- Exercise prompt
Leave out every picture, and retype exactly the lines from the line with "How many distinct shapes can you identify?" through the line with "In what direction", both ends included.

- Material provided
************

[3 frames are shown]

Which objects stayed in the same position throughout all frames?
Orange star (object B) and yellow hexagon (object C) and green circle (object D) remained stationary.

************

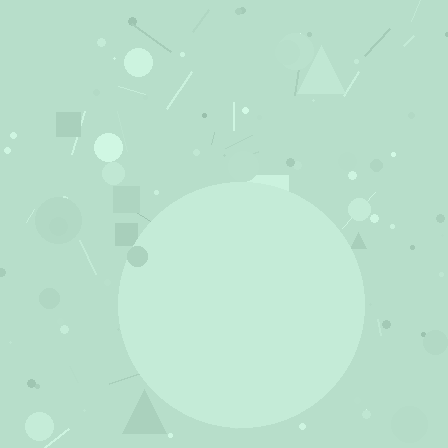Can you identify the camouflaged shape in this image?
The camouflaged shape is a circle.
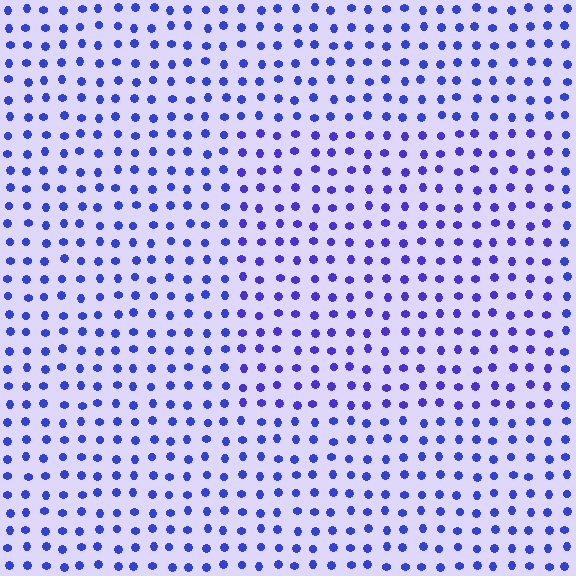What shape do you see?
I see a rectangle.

************

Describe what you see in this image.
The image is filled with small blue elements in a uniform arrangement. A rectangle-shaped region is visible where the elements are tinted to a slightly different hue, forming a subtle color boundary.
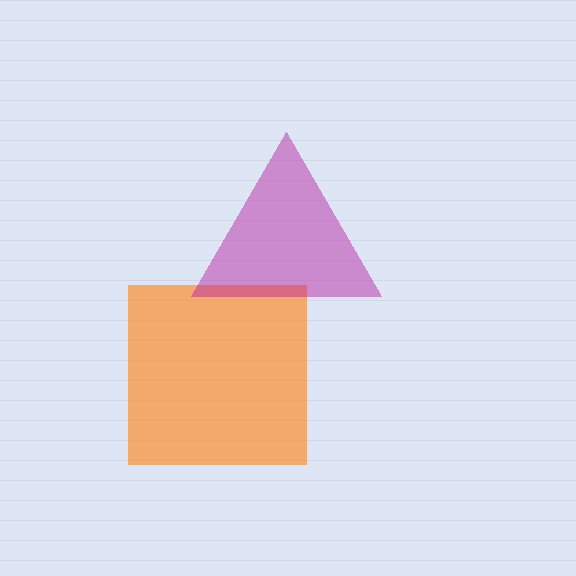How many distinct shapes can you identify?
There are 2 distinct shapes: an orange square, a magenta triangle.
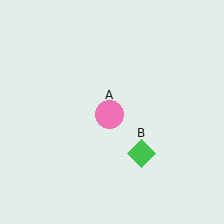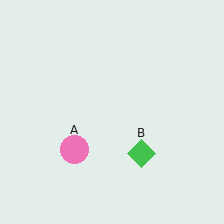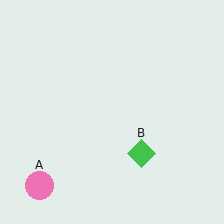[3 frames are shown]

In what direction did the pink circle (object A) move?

************

- Exercise answer
How many distinct shapes can you identify?
There are 2 distinct shapes: an orange square, a magenta triangle.
[3 frames are shown]

In what direction did the pink circle (object A) move?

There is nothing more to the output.